Objective
Leave out every picture, and return exactly the lines from the line containing "What are the" through the end of the records below, both inclusive.

** Start Records provided **

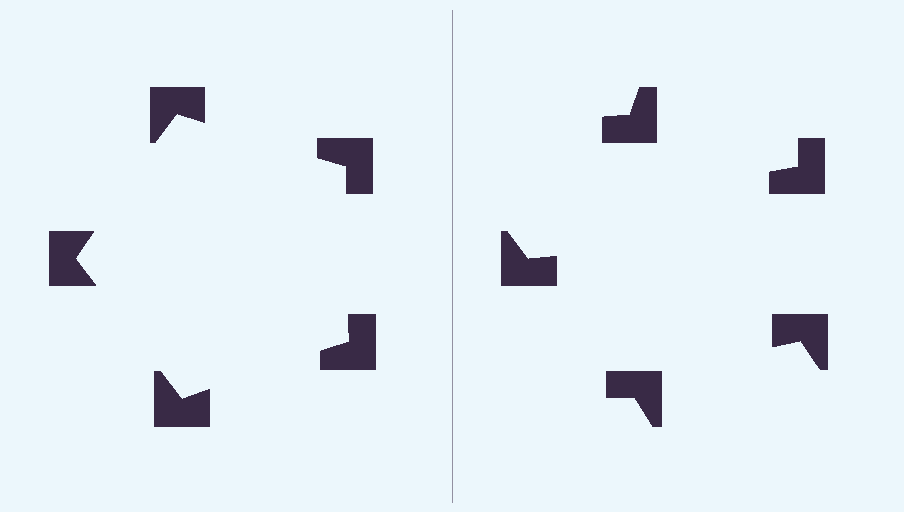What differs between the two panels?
The notched squares are positioned identically on both sides; only the wedge orientations differ. On the left they align to a pentagon; on the right they are misaligned.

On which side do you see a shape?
An illusory pentagon appears on the left side. On the right side the wedge cuts are rotated, so no coherent shape forms.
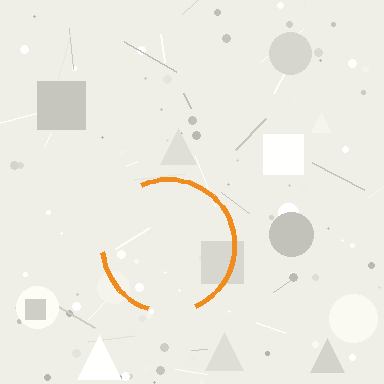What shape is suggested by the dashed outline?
The dashed outline suggests a circle.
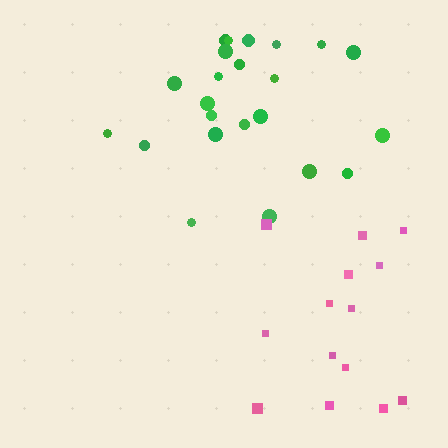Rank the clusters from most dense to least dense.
green, pink.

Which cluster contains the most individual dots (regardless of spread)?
Green (23).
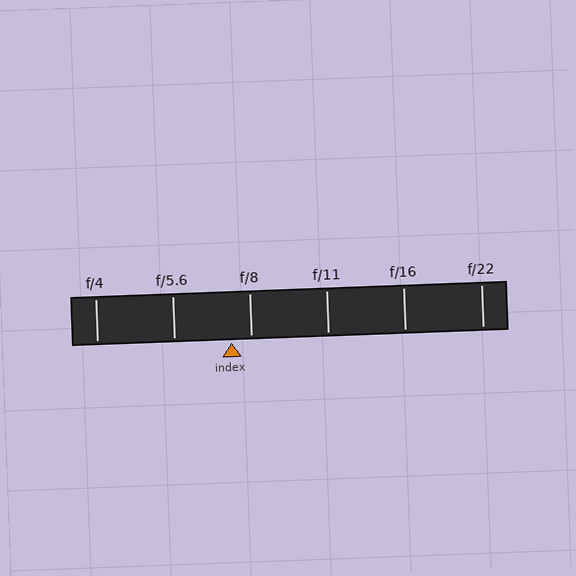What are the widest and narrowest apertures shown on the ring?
The widest aperture shown is f/4 and the narrowest is f/22.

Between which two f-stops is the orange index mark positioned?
The index mark is between f/5.6 and f/8.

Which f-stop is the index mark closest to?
The index mark is closest to f/8.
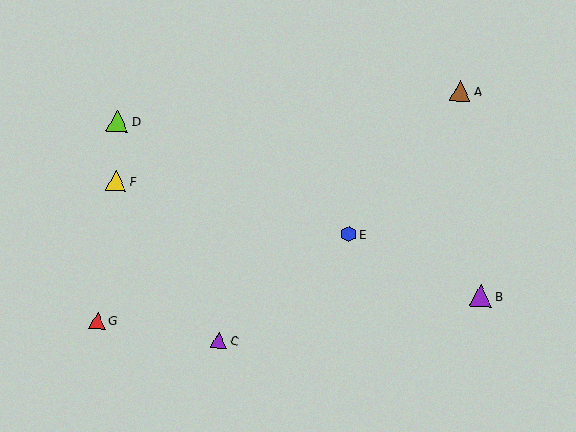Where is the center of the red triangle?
The center of the red triangle is at (97, 321).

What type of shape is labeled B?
Shape B is a purple triangle.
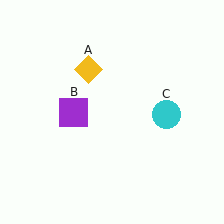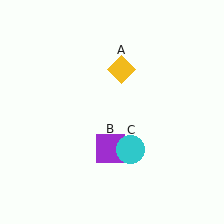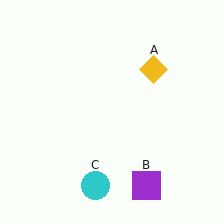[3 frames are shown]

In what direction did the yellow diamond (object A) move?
The yellow diamond (object A) moved right.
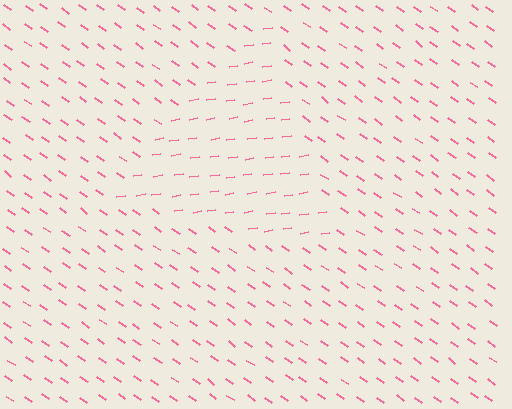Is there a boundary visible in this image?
Yes, there is a texture boundary formed by a change in line orientation.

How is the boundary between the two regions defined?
The boundary is defined purely by a change in line orientation (approximately 45 degrees difference). All lines are the same color and thickness.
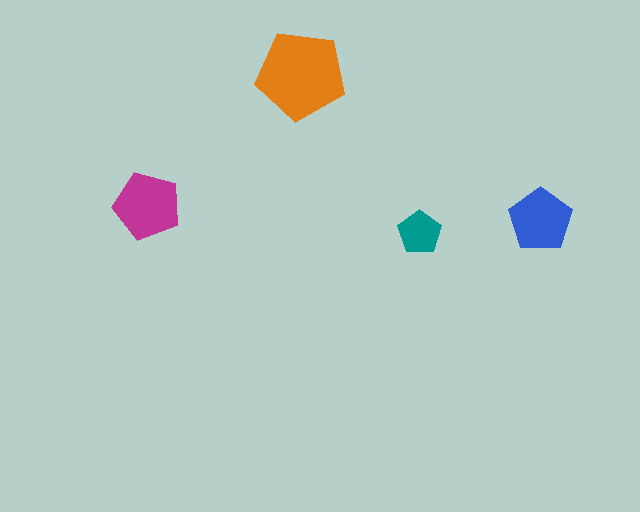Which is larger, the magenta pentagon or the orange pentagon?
The orange one.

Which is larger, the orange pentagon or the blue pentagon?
The orange one.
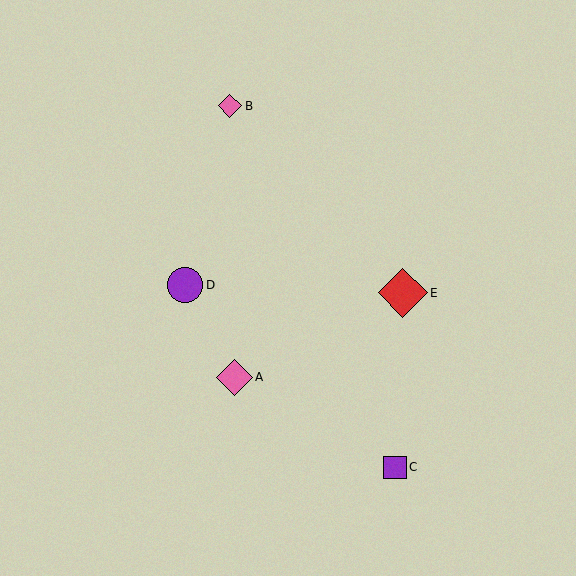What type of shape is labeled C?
Shape C is a purple square.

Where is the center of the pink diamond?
The center of the pink diamond is at (234, 377).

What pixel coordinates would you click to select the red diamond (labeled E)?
Click at (403, 293) to select the red diamond E.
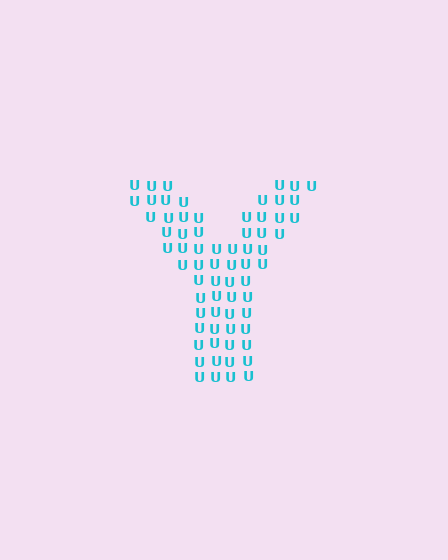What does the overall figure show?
The overall figure shows the letter Y.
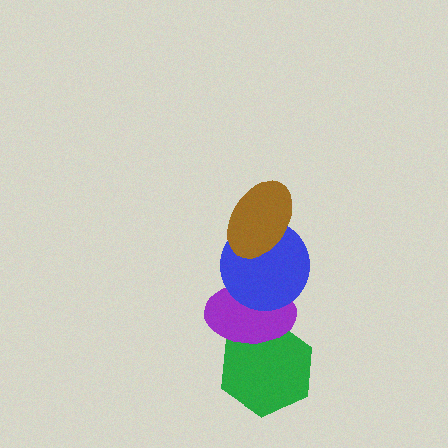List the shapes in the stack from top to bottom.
From top to bottom: the brown ellipse, the blue circle, the purple ellipse, the green hexagon.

** End Records provided **

The reply
What are the widest and narrowest apertures shown on the ring?
The widest aperture shown is f/4 and the narrowest is f/22.

Between which two f-stops is the orange index mark positioned?
The index mark is between f/5.6 and f/8.

Which f-stop is the index mark closest to?
The index mark is closest to f/8.
Where is the center of the red triangle?
The center of the red triangle is at (97, 321).

What type of shape is labeled B?
Shape B is a purple triangle.
[3 frames are shown]

In what direction did the yellow diamond (object A) move?
The yellow diamond (object A) moved right.
Is there a boundary visible in this image?
Yes, there is a texture boundary formed by a change in line orientation.

How is the boundary between the two regions defined?
The boundary is defined purely by a change in line orientation (approximately 45 degrees difference). All lines are the same color and thickness.
Which is larger, the magenta pentagon or the orange pentagon?
The orange one.

Which is larger, the orange pentagon or the blue pentagon?
The orange one.
What type of shape is labeled C?
Shape C is a purple square.

Where is the center of the pink diamond?
The center of the pink diamond is at (234, 377).

What pixel coordinates would you click to select the red diamond (labeled E)?
Click at (403, 293) to select the red diamond E.
What does the overall figure show?
The overall figure shows the letter Y.
List the shapes in the stack from top to bottom.
From top to bottom: the brown ellipse, the blue circle, the purple ellipse, the green hexagon.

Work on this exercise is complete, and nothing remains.